▶ [EXERCISE]: Transcribe each entry below exactly. Pictures do not go in the copy.

☆ ☆ ☆ ☆ ☆ ☆ ☆

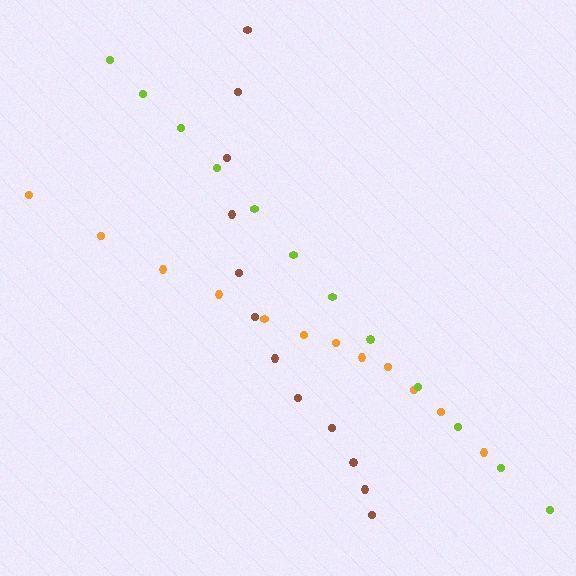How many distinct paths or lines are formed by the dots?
There are 3 distinct paths.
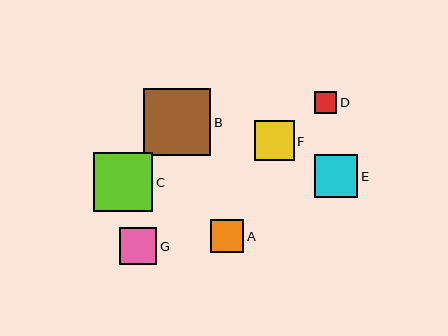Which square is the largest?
Square B is the largest with a size of approximately 67 pixels.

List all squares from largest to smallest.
From largest to smallest: B, C, E, F, G, A, D.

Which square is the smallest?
Square D is the smallest with a size of approximately 22 pixels.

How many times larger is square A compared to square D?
Square A is approximately 1.5 times the size of square D.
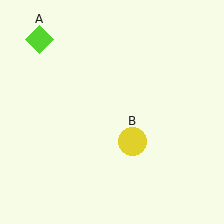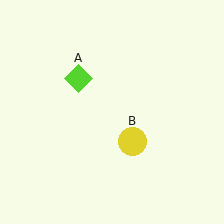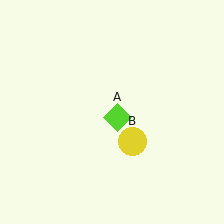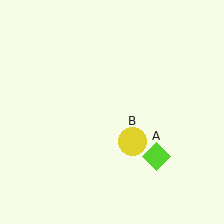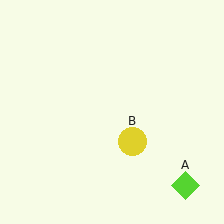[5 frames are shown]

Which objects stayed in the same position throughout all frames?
Yellow circle (object B) remained stationary.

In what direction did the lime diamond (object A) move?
The lime diamond (object A) moved down and to the right.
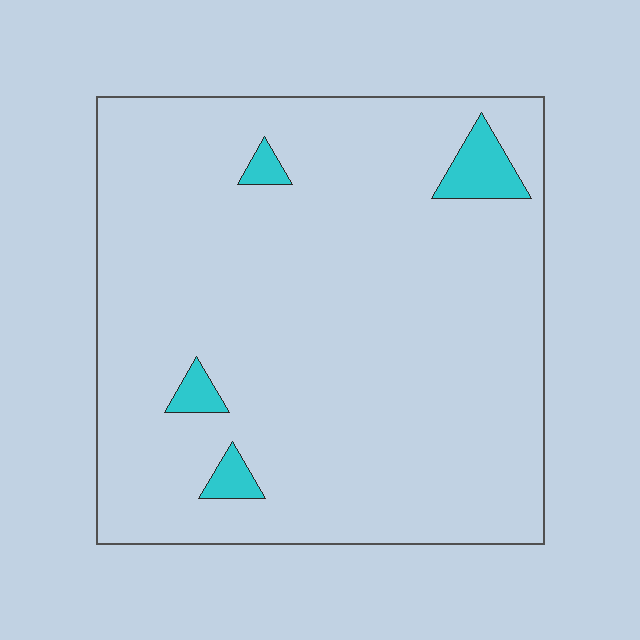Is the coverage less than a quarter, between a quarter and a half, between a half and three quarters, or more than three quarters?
Less than a quarter.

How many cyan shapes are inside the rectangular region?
4.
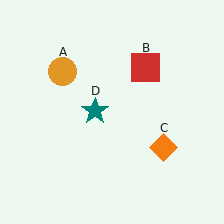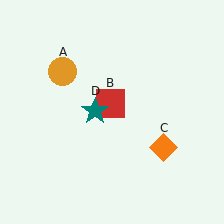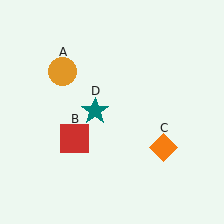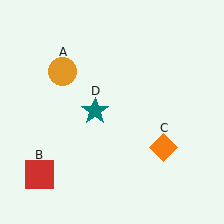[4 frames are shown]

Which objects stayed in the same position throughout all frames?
Orange circle (object A) and orange diamond (object C) and teal star (object D) remained stationary.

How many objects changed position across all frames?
1 object changed position: red square (object B).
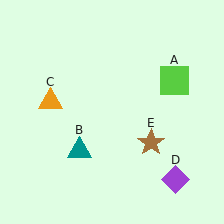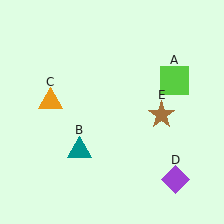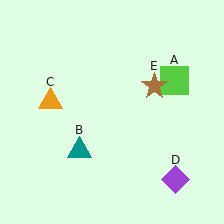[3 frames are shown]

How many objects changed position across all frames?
1 object changed position: brown star (object E).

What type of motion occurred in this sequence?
The brown star (object E) rotated counterclockwise around the center of the scene.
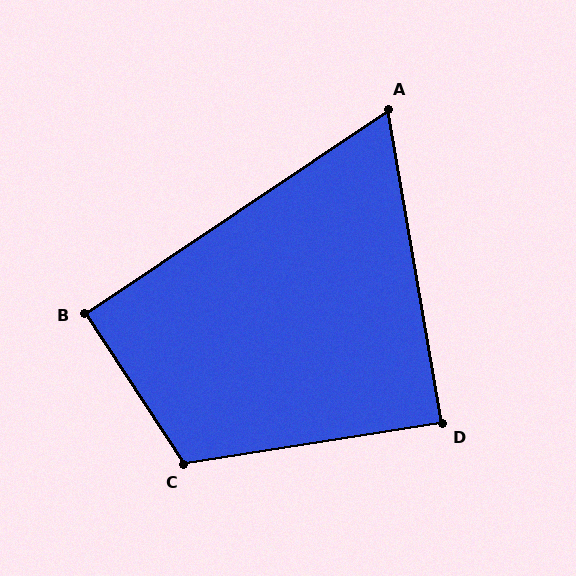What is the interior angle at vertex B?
Approximately 91 degrees (obtuse, close to a right angle).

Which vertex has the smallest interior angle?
A, at approximately 66 degrees.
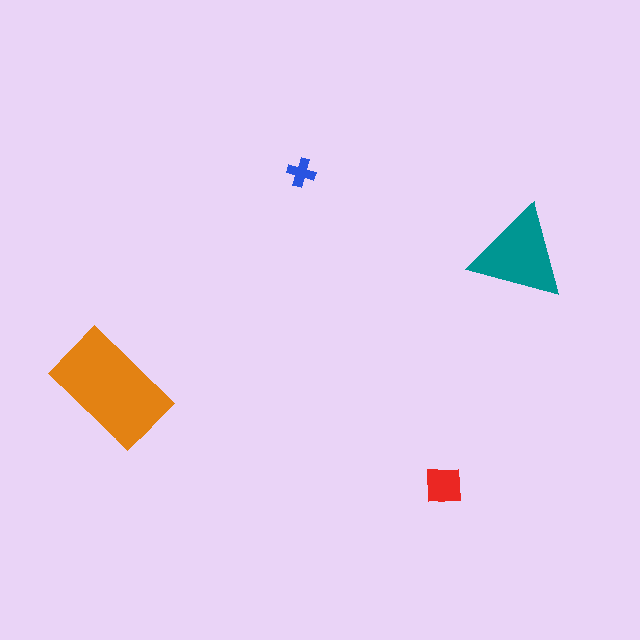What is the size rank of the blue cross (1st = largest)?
4th.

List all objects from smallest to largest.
The blue cross, the red square, the teal triangle, the orange rectangle.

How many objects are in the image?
There are 4 objects in the image.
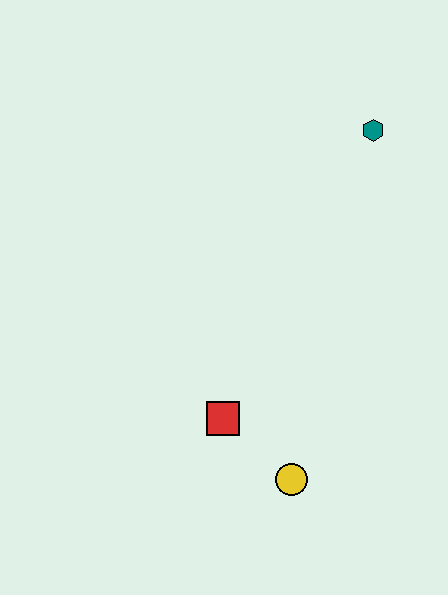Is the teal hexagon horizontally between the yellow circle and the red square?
No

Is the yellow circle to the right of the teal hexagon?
No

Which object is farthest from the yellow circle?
The teal hexagon is farthest from the yellow circle.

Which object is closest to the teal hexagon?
The red square is closest to the teal hexagon.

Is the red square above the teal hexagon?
No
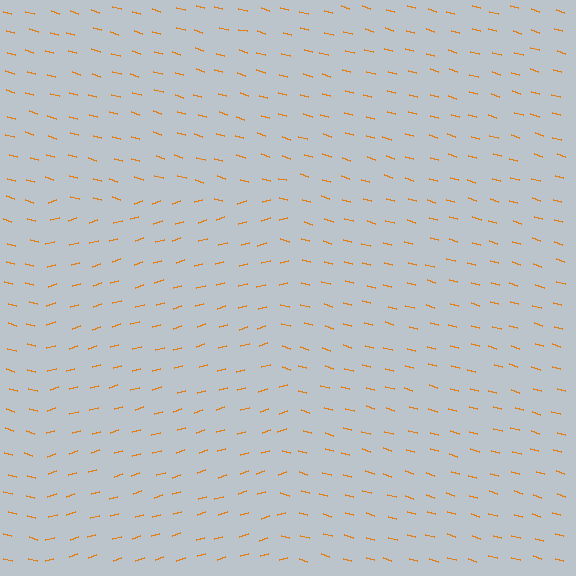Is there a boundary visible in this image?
Yes, there is a texture boundary formed by a change in line orientation.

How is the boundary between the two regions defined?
The boundary is defined purely by a change in line orientation (approximately 32 degrees difference). All lines are the same color and thickness.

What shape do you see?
I see a rectangle.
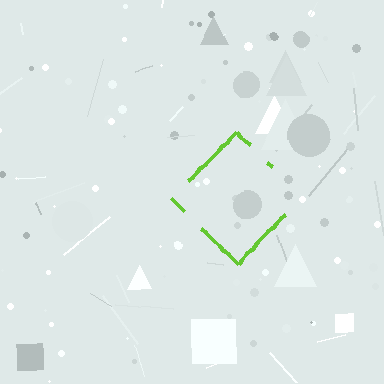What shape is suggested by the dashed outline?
The dashed outline suggests a diamond.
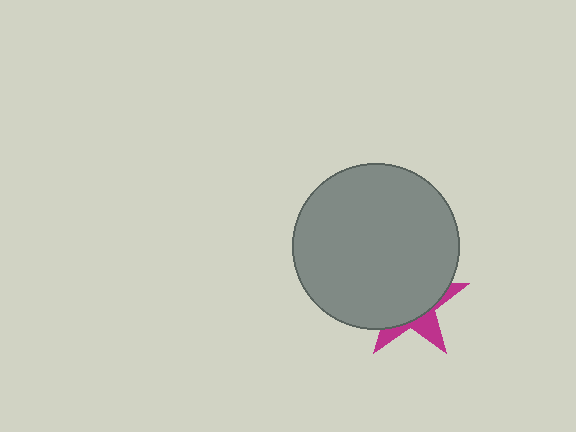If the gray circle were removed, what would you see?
You would see the complete magenta star.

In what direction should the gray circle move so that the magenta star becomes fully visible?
The gray circle should move up. That is the shortest direction to clear the overlap and leave the magenta star fully visible.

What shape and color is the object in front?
The object in front is a gray circle.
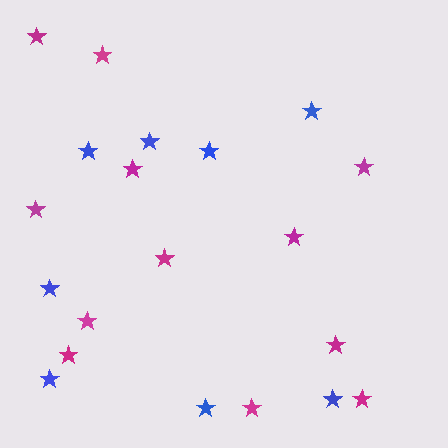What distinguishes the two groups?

☆ ☆ ☆ ☆ ☆ ☆ ☆

▶ [ANSWER FOR THE TASK]:
How many distinct paths or lines are formed by the dots?
There are 3 distinct paths.
Which square is the largest?
Square B is the largest with a size of approximately 67 pixels.

List all squares from largest to smallest.
From largest to smallest: B, C, E, F, G, A, D.

Which square is the smallest?
Square D is the smallest with a size of approximately 22 pixels.

How many times larger is square A compared to square D?
Square A is approximately 1.5 times the size of square D.
[5 frames are shown]

Which objects stayed in the same position throughout all frames?
Yellow circle (object B) remained stationary.

In what direction did the lime diamond (object A) move?
The lime diamond (object A) moved down and to the right.
Is the coverage less than a quarter, between a quarter and a half, between a half and three quarters, or more than three quarters?
Less than a quarter.

How many cyan shapes are inside the rectangular region?
4.
[4 frames are shown]

Which objects stayed in the same position throughout all frames?
Orange circle (object A) and orange diamond (object C) and teal star (object D) remained stationary.

How many objects changed position across all frames?
1 object changed position: red square (object B).
[3 frames are shown]

How many objects changed position across all frames?
1 object changed position: brown star (object E).

What type of motion occurred in this sequence?
The brown star (object E) rotated counterclockwise around the center of the scene.
What is the interior angle at vertex B?
Approximately 91 degrees (obtuse, close to a right angle).

Which vertex has the smallest interior angle?
A, at approximately 66 degrees.
What is the size rank of the blue cross (1st = largest)?
4th.

List all objects from smallest to largest.
The blue cross, the red square, the teal triangle, the orange rectangle.

How many objects are in the image?
There are 4 objects in the image.
Is the teal hexagon horizontally between the yellow circle and the red square?
No

Is the yellow circle to the right of the teal hexagon?
No

Which object is farthest from the yellow circle?
The teal hexagon is farthest from the yellow circle.

Which object is closest to the teal hexagon?
The red square is closest to the teal hexagon.

Is the red square above the teal hexagon?
No
Is there a boundary visible in this image?
Yes, there is a texture boundary formed by a change in line orientation.

How is the boundary between the two regions defined?
The boundary is defined purely by a change in line orientation (approximately 32 degrees difference). All lines are the same color and thickness.

What shape do you see?
I see a rectangle.
What shape is suggested by the dashed outline?
The dashed outline suggests a diamond.
If the gray circle were removed, what would you see?
You would see the complete magenta star.

In what direction should the gray circle move so that the magenta star becomes fully visible?
The gray circle should move up. That is the shortest direction to clear the overlap and leave the magenta star fully visible.

What shape and color is the object in front?
The object in front is a gray circle.
What distinguishes the two groups?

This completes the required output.